• _Required work_: Nothing but the lines from the one that contains "Is there a shape at row 1, column A?" through the end of the listing should appear, set down exactly.

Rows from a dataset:
-------
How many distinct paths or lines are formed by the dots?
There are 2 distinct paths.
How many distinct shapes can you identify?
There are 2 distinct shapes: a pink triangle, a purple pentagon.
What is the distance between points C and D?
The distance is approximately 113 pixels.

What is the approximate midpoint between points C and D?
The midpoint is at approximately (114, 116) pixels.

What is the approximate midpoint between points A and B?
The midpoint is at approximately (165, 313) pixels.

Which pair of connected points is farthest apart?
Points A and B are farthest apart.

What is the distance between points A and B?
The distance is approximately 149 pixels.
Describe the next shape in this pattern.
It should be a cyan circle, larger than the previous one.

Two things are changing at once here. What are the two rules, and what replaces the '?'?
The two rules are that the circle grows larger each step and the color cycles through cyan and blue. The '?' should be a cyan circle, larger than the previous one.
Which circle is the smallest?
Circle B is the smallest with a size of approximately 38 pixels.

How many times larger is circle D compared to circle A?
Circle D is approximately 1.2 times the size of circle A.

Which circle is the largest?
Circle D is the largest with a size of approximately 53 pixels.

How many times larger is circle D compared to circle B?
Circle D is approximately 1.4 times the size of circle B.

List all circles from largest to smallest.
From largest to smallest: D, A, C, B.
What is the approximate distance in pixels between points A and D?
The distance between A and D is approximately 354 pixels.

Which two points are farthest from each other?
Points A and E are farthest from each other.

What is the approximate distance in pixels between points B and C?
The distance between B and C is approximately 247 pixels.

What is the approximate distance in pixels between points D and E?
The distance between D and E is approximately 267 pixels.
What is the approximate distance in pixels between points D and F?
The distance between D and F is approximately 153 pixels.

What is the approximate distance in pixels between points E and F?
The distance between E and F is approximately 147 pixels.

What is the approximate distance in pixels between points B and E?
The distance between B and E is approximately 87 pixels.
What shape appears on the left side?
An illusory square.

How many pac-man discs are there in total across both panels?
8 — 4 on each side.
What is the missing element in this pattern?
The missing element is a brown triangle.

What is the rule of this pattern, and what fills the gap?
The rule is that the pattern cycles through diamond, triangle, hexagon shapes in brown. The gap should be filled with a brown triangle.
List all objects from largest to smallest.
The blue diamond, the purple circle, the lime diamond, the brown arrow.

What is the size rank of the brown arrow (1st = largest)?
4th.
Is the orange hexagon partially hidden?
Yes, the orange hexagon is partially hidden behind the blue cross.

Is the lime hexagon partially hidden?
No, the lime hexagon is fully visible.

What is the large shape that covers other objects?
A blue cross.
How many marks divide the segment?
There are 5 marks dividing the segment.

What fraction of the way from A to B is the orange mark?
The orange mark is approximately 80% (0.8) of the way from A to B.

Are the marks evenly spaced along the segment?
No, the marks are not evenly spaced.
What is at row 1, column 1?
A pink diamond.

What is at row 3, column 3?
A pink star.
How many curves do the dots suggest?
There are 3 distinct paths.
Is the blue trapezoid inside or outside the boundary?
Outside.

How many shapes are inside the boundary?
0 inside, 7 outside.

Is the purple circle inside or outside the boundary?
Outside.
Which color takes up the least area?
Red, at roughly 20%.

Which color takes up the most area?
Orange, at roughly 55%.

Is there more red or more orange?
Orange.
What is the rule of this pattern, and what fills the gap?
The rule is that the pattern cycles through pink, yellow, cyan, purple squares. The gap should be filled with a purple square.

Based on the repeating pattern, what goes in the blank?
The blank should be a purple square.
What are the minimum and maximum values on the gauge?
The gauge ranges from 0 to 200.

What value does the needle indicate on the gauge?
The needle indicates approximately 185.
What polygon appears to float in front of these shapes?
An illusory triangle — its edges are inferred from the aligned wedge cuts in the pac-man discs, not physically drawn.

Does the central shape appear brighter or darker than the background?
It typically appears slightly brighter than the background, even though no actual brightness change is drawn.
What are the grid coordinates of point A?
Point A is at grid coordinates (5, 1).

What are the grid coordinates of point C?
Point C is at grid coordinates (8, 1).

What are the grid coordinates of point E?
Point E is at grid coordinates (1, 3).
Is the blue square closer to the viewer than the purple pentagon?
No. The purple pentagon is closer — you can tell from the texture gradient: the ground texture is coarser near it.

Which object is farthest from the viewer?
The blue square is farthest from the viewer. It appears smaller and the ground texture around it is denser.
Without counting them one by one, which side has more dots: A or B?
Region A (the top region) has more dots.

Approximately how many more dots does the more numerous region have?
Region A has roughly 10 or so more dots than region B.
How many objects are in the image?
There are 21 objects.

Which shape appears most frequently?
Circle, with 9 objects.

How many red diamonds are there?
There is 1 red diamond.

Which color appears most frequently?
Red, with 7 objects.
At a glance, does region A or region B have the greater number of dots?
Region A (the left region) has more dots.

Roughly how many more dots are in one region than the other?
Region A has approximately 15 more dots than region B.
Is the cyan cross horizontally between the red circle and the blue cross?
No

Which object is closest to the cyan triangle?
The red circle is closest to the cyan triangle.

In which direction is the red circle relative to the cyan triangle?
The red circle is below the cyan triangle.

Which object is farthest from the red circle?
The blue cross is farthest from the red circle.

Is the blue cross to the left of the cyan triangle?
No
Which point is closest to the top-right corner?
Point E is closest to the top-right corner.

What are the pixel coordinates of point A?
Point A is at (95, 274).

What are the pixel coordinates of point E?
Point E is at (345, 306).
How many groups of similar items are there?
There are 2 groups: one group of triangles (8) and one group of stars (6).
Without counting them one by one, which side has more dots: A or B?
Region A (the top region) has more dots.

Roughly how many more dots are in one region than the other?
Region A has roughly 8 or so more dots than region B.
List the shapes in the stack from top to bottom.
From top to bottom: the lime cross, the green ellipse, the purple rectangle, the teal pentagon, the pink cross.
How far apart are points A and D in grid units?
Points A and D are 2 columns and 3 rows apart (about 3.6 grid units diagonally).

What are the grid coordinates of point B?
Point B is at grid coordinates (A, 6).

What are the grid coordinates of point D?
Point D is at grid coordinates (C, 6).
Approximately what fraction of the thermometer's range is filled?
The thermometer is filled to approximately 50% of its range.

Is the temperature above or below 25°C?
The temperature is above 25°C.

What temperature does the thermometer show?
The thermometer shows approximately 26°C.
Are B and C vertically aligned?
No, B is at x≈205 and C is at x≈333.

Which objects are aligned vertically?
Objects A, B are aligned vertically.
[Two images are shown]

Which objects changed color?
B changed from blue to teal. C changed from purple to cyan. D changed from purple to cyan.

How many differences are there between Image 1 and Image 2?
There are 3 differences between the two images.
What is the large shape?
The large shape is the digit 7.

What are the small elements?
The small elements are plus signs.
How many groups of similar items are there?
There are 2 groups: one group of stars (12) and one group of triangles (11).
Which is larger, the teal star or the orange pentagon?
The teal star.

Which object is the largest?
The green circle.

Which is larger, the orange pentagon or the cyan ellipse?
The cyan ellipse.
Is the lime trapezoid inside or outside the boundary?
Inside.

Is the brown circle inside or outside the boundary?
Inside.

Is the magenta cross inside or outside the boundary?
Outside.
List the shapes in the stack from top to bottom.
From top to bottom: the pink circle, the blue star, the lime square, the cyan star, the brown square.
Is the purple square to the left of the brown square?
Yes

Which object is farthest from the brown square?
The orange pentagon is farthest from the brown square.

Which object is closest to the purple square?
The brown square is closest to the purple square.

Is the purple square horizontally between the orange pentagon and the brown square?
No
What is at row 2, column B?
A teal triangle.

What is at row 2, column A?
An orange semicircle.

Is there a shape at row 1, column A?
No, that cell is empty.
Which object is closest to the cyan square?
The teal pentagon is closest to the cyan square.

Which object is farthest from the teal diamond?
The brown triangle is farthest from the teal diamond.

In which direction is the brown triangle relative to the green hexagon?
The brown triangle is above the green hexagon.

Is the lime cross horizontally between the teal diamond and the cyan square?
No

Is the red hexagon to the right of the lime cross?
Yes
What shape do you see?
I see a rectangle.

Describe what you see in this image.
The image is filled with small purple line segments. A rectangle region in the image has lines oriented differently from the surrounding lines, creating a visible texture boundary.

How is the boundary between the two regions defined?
-------
• _Solved problem_:
Is there a shape at row 1, column A?
No, that cell is empty.
Which object is closest to the cyan square?
The teal pentagon is closest to the cyan square.

Which object is farthest from the teal diamond?
The brown triangle is farthest from the teal diamond.

In which direction is the brown triangle relative to the green hexagon?
The brown triangle is above the green hexagon.

Is the lime cross horizontally between the teal diamond and the cyan square?
No

Is the red hexagon to the right of the lime cross?
Yes
What shape do you see?
I see a rectangle.

Describe what you see in this image.
The image is filled with small purple line segments. A rectangle region in the image has lines oriented differently from the surrounding lines, creating a visible texture boundary.

How is the boundary between the two regions defined?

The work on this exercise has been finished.